#### [The task]
Every line in the data below from the one containing "Is the lime line longer" down to the one containing "How many distinct clusters can you identify?", both included, must be retyped exactly; no other line is to appear.
===== Entries provided =====
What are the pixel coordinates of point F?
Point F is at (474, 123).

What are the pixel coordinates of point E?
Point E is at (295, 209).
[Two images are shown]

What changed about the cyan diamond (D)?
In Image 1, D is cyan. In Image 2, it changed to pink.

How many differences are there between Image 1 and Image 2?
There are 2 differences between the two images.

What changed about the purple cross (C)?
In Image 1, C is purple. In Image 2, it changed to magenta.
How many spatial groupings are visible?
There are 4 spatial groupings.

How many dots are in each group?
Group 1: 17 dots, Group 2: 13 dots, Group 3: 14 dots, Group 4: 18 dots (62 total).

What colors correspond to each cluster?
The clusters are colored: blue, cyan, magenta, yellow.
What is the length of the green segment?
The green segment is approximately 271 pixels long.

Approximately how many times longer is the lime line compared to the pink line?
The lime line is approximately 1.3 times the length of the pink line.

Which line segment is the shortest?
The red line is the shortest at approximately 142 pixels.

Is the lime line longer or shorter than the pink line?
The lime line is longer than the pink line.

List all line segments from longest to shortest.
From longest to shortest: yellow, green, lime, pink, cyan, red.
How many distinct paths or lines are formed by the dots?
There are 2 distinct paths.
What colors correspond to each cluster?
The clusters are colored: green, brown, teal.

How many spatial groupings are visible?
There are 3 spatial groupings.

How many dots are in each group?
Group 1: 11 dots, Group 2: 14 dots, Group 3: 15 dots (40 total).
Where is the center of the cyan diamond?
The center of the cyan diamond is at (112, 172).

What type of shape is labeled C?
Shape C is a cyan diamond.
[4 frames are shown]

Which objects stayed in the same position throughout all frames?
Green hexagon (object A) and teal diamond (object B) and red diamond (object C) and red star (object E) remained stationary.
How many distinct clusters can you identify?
=====
===== Entries provided =====
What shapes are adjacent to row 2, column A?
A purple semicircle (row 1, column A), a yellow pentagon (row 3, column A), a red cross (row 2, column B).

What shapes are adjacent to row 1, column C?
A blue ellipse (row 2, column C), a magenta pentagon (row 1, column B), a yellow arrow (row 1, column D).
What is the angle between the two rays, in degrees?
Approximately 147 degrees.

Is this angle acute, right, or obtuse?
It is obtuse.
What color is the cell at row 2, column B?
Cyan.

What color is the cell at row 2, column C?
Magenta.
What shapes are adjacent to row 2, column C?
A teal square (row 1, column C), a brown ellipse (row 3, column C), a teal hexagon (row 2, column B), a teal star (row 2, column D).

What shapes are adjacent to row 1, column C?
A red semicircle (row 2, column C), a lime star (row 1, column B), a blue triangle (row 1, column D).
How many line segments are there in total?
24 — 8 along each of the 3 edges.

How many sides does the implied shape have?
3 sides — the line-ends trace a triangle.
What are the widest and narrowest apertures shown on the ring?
=====
===== Entries provided =====
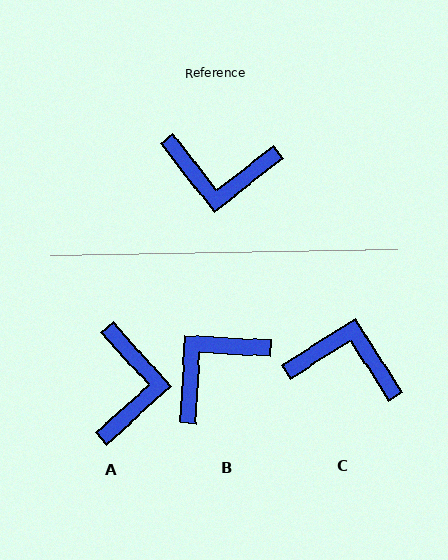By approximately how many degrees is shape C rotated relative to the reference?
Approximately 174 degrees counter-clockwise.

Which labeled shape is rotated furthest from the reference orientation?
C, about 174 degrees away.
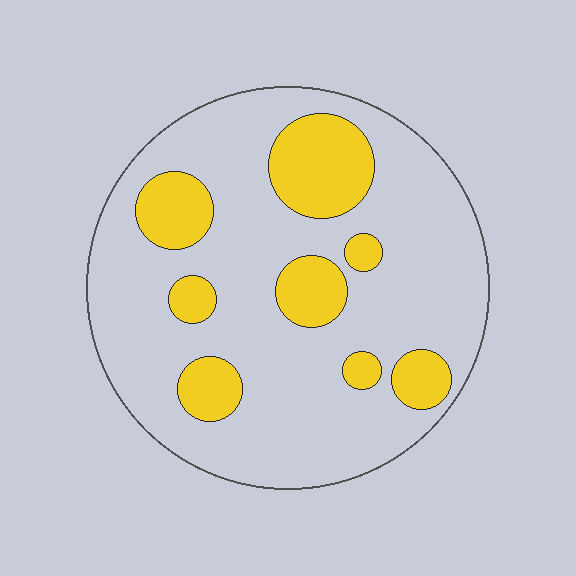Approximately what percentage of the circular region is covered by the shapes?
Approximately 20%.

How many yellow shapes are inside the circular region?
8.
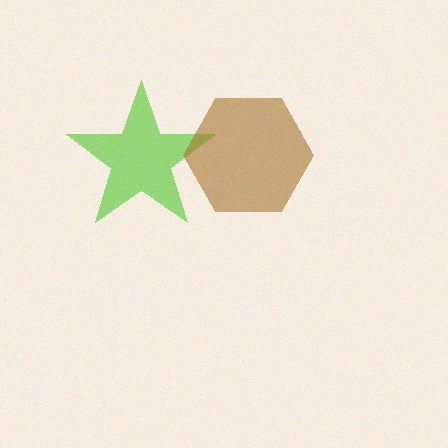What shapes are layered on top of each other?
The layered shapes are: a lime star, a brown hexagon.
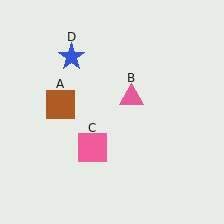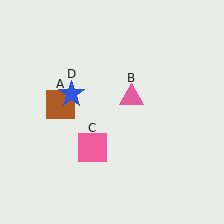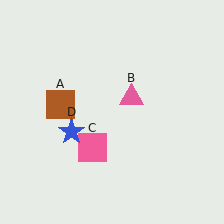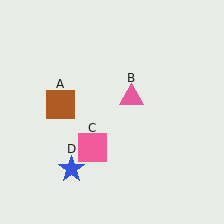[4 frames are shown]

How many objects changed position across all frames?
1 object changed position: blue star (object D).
=====
#### [Task result]
Is the lime line longer or shorter than the pink line?
The lime line is longer than the pink line.

List all line segments from longest to shortest.
From longest to shortest: yellow, green, lime, pink, cyan, red.
How many distinct paths or lines are formed by the dots?
There are 2 distinct paths.
What colors correspond to each cluster?
The clusters are colored: green, brown, teal.

How many spatial groupings are visible?
There are 3 spatial groupings.

How many dots are in each group?
Group 1: 11 dots, Group 2: 14 dots, Group 3: 15 dots (40 total).
Where is the center of the cyan diamond?
The center of the cyan diamond is at (112, 172).

What type of shape is labeled C?
Shape C is a cyan diamond.
[4 frames are shown]

Which objects stayed in the same position throughout all frames?
Green hexagon (object A) and teal diamond (object B) and red diamond (object C) and red star (object E) remained stationary.
How many distinct clusters can you identify?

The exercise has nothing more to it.